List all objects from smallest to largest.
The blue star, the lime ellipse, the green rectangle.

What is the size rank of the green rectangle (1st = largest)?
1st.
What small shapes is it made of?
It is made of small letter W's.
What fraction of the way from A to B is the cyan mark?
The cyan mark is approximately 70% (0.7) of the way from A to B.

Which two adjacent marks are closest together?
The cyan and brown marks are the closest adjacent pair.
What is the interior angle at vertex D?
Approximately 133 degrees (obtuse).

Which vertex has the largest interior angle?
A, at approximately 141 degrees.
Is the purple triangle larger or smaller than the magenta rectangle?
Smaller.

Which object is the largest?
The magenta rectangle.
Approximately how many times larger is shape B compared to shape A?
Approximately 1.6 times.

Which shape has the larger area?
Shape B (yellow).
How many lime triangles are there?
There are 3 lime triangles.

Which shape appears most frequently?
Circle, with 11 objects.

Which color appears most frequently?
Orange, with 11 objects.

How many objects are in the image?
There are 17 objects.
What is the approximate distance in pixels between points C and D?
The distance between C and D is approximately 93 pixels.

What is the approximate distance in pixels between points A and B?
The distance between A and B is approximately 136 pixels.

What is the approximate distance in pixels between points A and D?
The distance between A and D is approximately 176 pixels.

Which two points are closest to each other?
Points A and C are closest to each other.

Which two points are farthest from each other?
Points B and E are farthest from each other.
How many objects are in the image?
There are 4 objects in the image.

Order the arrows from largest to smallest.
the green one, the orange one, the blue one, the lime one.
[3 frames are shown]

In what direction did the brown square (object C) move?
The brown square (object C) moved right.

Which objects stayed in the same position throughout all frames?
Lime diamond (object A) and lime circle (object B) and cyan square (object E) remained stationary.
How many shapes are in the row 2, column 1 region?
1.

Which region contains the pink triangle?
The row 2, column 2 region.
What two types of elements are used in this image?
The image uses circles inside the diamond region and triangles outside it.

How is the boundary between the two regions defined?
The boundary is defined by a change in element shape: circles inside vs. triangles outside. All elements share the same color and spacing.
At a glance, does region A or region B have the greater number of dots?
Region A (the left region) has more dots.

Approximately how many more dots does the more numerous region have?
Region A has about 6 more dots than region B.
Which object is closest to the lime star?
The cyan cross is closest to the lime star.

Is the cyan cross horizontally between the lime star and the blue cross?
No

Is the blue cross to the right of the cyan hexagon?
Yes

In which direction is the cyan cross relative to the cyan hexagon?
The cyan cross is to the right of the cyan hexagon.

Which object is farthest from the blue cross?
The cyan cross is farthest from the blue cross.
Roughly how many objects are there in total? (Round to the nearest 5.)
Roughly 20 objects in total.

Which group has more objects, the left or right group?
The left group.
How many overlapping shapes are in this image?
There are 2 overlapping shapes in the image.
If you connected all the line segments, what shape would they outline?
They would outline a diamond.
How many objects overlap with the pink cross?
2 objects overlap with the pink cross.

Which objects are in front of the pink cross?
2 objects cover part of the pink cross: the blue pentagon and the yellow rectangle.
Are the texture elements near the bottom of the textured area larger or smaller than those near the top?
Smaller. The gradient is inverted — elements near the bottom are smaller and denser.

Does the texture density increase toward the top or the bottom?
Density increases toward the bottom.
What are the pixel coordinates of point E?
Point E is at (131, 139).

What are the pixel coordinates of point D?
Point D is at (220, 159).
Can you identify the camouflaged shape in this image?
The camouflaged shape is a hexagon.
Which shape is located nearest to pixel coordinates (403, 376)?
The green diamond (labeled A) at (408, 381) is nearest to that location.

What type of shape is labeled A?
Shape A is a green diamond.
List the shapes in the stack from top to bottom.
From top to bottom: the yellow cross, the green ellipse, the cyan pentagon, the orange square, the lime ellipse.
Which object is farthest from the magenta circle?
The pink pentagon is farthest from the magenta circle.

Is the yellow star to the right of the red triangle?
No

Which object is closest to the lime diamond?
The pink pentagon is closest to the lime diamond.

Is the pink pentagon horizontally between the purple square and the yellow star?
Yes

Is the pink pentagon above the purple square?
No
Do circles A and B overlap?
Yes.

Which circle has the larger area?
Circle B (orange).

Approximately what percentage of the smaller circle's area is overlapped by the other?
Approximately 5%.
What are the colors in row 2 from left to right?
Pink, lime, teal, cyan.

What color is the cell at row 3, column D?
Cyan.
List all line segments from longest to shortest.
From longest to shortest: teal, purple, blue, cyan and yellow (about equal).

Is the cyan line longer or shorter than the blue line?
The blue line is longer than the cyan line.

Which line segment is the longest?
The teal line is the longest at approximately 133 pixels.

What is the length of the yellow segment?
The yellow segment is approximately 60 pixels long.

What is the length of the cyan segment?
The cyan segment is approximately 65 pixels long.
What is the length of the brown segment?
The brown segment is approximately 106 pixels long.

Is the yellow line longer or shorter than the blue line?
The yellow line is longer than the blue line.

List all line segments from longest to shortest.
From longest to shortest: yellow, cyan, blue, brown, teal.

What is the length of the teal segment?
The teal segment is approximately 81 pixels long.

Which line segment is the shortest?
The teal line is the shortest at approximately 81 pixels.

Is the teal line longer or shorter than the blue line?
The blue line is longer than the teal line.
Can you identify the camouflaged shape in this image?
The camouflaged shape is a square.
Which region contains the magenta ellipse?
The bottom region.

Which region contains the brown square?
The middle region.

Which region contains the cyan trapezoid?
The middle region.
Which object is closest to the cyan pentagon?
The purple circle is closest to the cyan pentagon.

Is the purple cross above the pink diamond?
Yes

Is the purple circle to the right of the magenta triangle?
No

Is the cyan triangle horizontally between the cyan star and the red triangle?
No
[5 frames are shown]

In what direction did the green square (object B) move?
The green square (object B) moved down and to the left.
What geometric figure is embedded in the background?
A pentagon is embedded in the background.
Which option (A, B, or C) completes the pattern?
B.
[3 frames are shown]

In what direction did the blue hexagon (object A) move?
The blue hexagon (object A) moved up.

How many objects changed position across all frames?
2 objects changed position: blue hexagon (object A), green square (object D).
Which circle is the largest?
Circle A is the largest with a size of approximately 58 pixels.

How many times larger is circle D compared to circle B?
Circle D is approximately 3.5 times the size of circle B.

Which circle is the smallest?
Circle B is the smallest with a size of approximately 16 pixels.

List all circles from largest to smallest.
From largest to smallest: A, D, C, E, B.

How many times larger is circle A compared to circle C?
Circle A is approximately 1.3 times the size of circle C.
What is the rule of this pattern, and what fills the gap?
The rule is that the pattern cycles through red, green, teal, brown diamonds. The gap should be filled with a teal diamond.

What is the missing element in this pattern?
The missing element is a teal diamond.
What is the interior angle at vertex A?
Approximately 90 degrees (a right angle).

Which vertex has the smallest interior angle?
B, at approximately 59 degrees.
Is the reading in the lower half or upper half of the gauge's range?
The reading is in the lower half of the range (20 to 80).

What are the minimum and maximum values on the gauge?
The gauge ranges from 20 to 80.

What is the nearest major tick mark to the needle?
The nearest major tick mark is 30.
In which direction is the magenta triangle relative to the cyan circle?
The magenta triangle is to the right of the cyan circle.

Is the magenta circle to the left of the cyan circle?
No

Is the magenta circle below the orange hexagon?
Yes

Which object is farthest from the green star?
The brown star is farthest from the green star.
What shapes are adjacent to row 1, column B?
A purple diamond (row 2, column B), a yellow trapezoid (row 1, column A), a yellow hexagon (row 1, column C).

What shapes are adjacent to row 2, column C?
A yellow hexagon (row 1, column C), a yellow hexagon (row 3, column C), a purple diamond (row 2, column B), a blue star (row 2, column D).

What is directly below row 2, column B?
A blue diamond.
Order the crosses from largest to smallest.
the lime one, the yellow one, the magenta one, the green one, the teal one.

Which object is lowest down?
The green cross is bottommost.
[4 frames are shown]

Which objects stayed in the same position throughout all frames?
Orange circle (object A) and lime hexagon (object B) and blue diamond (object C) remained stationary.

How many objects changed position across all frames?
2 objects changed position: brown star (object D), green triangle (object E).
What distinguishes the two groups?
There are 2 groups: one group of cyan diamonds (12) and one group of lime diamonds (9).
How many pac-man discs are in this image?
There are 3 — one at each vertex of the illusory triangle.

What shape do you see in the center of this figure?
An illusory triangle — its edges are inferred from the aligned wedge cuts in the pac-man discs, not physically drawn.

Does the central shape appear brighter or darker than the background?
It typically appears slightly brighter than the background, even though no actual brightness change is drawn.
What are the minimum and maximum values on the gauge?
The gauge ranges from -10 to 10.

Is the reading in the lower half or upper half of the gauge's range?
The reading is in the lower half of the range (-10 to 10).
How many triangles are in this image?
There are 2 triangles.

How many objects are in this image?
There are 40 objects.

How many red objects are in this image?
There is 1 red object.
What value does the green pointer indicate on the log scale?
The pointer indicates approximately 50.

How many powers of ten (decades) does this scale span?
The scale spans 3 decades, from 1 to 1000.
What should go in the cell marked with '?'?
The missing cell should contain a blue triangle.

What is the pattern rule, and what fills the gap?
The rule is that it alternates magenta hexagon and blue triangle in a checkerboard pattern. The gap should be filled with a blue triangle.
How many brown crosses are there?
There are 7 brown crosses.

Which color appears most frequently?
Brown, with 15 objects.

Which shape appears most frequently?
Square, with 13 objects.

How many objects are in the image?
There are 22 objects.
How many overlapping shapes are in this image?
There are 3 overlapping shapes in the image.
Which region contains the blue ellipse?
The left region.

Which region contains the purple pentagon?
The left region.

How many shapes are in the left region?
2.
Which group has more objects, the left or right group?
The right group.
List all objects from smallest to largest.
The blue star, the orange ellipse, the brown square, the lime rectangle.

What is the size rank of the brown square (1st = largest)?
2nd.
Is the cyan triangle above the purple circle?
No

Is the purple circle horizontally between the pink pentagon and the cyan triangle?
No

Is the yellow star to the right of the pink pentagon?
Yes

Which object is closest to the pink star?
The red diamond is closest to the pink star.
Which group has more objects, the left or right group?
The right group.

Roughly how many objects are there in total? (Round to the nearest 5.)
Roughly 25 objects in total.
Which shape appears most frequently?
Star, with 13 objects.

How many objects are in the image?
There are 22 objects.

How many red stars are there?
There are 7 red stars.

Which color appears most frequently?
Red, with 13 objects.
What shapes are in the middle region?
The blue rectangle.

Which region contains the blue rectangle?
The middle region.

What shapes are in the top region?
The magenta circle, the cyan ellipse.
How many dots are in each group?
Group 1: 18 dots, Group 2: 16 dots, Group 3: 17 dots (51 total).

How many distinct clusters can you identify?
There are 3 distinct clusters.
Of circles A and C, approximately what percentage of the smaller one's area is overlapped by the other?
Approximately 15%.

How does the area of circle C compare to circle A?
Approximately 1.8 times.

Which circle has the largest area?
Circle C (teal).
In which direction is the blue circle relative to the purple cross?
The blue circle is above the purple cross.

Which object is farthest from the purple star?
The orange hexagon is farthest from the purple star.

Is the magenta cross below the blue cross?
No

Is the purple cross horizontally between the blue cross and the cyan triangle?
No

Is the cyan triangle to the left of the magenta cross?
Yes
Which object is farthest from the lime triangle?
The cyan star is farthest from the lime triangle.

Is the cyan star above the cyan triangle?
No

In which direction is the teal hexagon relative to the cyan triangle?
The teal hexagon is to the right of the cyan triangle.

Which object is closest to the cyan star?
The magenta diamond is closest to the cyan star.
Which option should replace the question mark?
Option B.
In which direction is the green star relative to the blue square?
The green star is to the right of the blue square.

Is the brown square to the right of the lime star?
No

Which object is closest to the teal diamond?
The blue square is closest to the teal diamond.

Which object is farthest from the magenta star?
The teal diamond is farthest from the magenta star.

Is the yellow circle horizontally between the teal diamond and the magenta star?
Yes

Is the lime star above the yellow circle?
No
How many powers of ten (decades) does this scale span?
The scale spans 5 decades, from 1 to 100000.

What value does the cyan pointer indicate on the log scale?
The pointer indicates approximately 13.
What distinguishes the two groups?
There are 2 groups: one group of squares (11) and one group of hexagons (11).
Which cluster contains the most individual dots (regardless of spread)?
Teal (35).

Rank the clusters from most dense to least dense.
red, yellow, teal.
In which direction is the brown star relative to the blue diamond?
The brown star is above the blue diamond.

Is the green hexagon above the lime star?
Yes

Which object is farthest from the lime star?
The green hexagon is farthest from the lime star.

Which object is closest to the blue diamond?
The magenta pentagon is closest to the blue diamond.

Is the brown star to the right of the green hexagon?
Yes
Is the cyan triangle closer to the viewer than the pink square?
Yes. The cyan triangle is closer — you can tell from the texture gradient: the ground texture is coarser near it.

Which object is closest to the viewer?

▸ **Written instruction**
Answer with one number: how many lines of the entries above include the word "shown".

▸ **Exercise solution**
4